**Written exercise:** Each line from the one containing "What shapes are in the top-left region?" through the one containing "What is the large shape?" is to be retyped exactly, both end lines included, and all other lines left out.

━━━━━━━━━━

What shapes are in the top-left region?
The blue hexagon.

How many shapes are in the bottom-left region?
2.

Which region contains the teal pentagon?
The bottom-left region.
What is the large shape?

━━━━━━━━━━

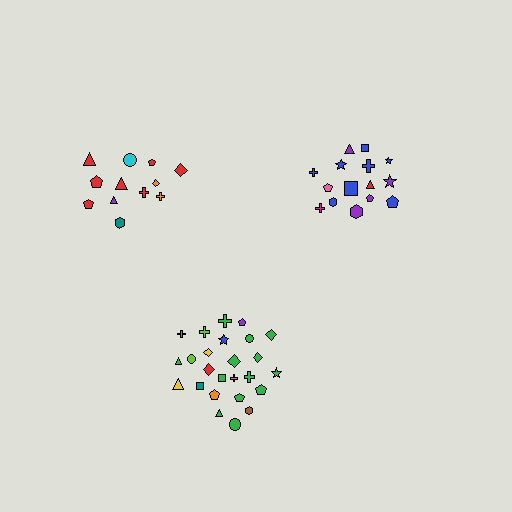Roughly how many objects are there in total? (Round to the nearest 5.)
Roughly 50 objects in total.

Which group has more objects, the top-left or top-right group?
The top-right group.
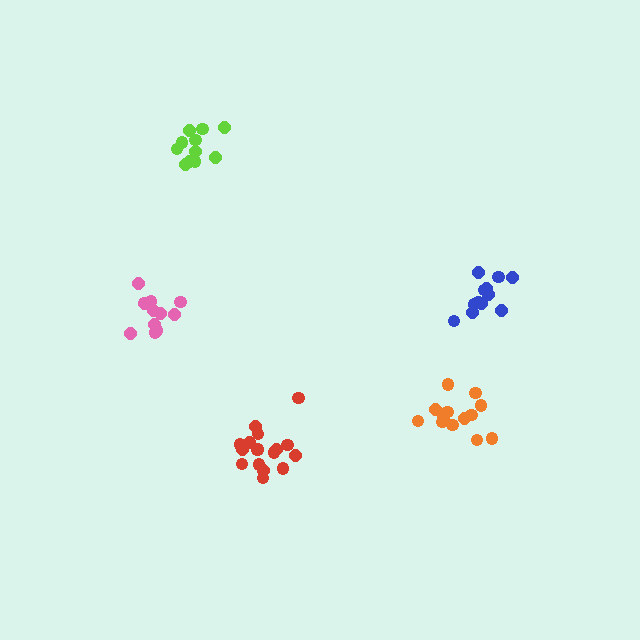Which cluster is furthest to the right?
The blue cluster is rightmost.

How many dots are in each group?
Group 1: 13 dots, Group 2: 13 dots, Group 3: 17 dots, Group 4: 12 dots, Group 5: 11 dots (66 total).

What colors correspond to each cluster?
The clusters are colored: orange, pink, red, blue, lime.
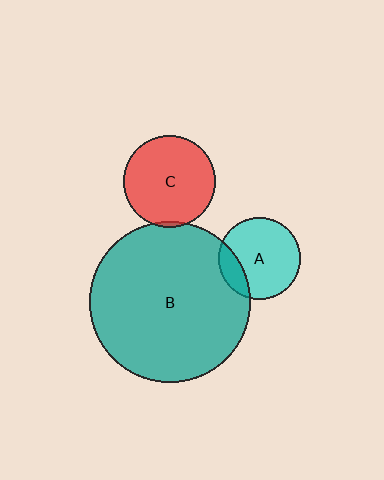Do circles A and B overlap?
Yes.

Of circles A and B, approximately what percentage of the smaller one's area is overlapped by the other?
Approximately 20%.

━━━━━━━━━━

**The output:**
What shapes are in the top-left region?
The blue hexagon.

How many shapes are in the bottom-left region?
2.

Which region contains the teal pentagon?
The bottom-left region.
What is the large shape?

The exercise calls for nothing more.